## Begin Records for processing

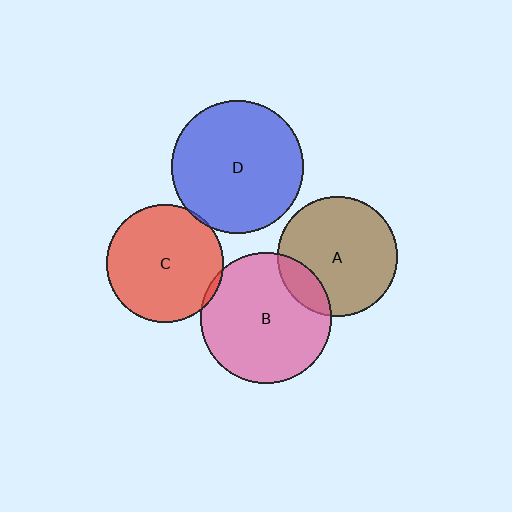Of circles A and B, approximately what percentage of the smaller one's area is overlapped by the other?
Approximately 15%.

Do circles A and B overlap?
Yes.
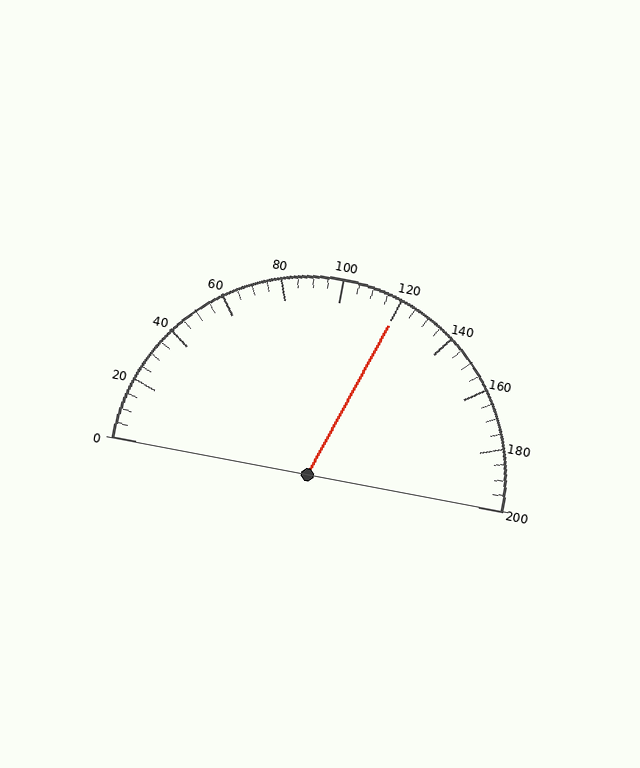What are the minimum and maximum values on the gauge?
The gauge ranges from 0 to 200.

## End Records for processing

Exercise directions.
Write out again every line above exactly as given; the pictures do not belong in the copy.

Reply.
Of circles A and B, approximately what percentage of the smaller one's area is overlapped by the other?
Approximately 15%.

Do circles A and B overlap?
Yes.
What are the minimum and maximum values on the gauge?
The gauge ranges from 0 to 200.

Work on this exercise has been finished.